**TASK BRIEF**.
For this exercise, repeat all of the material verbatim apart from its images.

(Question entries about shapes)

------------------------------------------------------------

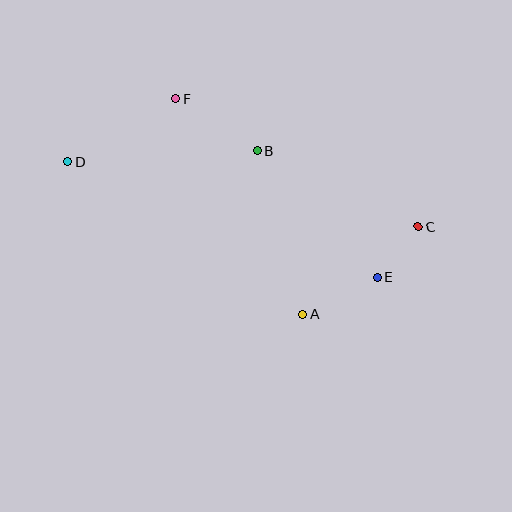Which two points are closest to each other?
Points C and E are closest to each other.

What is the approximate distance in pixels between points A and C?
The distance between A and C is approximately 145 pixels.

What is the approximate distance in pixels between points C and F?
The distance between C and F is approximately 274 pixels.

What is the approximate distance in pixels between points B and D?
The distance between B and D is approximately 190 pixels.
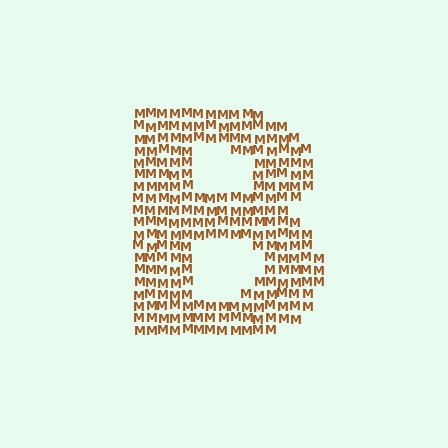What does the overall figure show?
The overall figure shows the letter B.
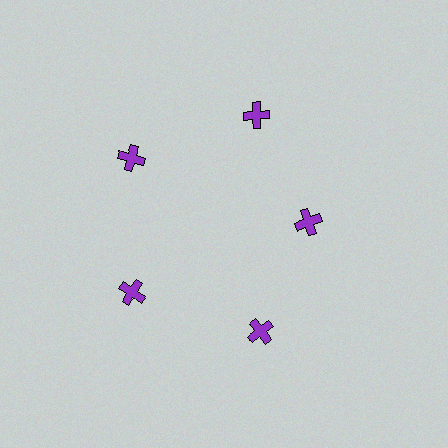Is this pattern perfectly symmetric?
No. The 5 purple crosses are arranged in a ring, but one element near the 3 o'clock position is pulled inward toward the center, breaking the 5-fold rotational symmetry.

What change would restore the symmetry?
The symmetry would be restored by moving it outward, back onto the ring so that all 5 crosses sit at equal angles and equal distance from the center.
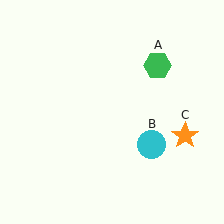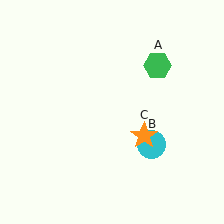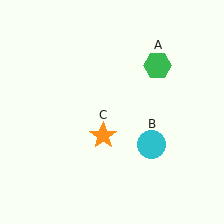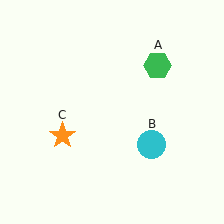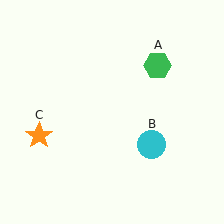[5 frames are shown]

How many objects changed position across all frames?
1 object changed position: orange star (object C).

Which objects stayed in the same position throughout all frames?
Green hexagon (object A) and cyan circle (object B) remained stationary.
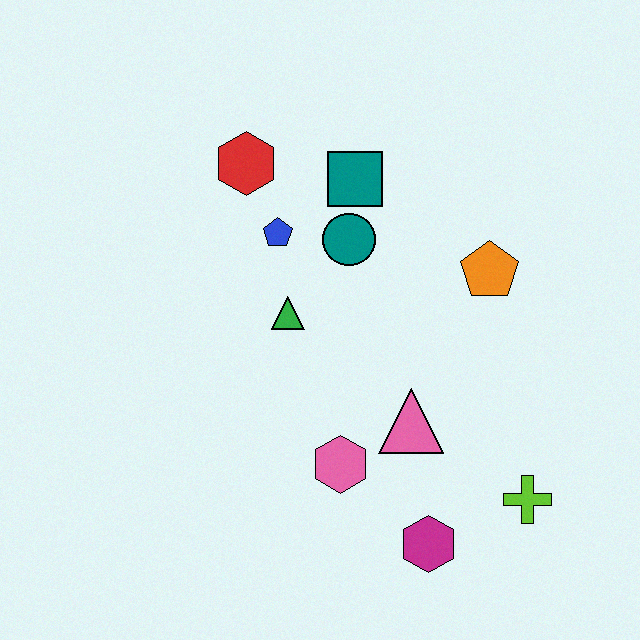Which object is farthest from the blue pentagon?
The lime cross is farthest from the blue pentagon.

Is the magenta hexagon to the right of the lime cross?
No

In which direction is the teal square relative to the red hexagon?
The teal square is to the right of the red hexagon.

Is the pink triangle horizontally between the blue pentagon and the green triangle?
No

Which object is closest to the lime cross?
The magenta hexagon is closest to the lime cross.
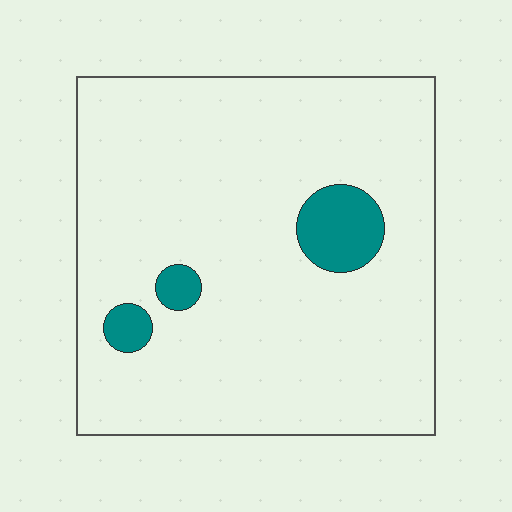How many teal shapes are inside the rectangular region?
3.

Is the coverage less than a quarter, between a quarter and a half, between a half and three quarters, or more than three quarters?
Less than a quarter.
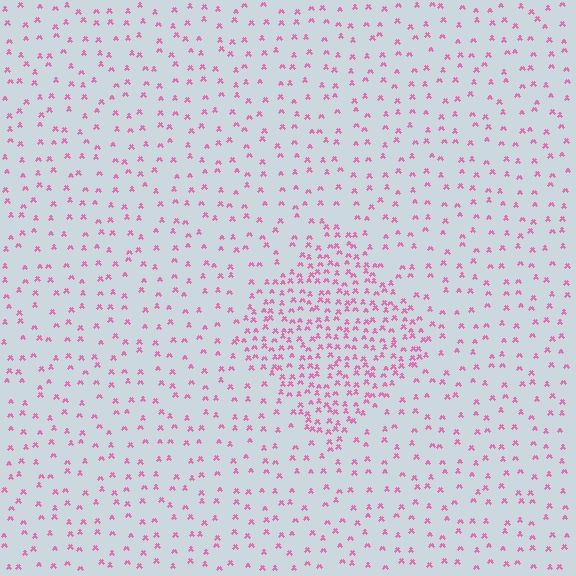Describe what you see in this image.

------------------------------------------------------------

**CORRECT OUTPUT**.
Which two points are closest to each other?
Points C and E are closest to each other.

What is the approximate distance in pixels between points A and C?
The distance between A and C is approximately 145 pixels.

What is the approximate distance in pixels between points C and F?
The distance between C and F is approximately 274 pixels.

What is the approximate distance in pixels between points B and D?
The distance between B and D is approximately 190 pixels.
What does the overall figure show?
The overall figure shows the letter B.
Is this pattern perfectly symmetric?
No. The 5 purple crosses are arranged in a ring, but one element near the 3 o'clock position is pulled inward toward the center, breaking the 5-fold rotational symmetry.

What change would restore the symmetry?
The symmetry would be restored by moving it outward, back onto the ring so that all 5 crosses sit at equal angles and equal distance from the center.
[5 frames are shown]

How many objects changed position across all frames?
1 object changed position: orange star (object C).

Which objects stayed in the same position throughout all frames?
Green hexagon (object A) and cyan circle (object B) remained stationary.
Which object is farthest from the blue pentagon?
The lime cross is farthest from the blue pentagon.

Is the magenta hexagon to the right of the lime cross?
No

In which direction is the teal square relative to the red hexagon?
The teal square is to the right of the red hexagon.

Is the pink triangle horizontally between the blue pentagon and the green triangle?
No

Which object is closest to the lime cross?
The magenta hexagon is closest to the lime cross.
How many teal shapes are inside the rectangular region?
3.

Is the coverage less than a quarter, between a quarter and a half, between a half and three quarters, or more than three quarters?
Less than a quarter.
Describe what you see in this image.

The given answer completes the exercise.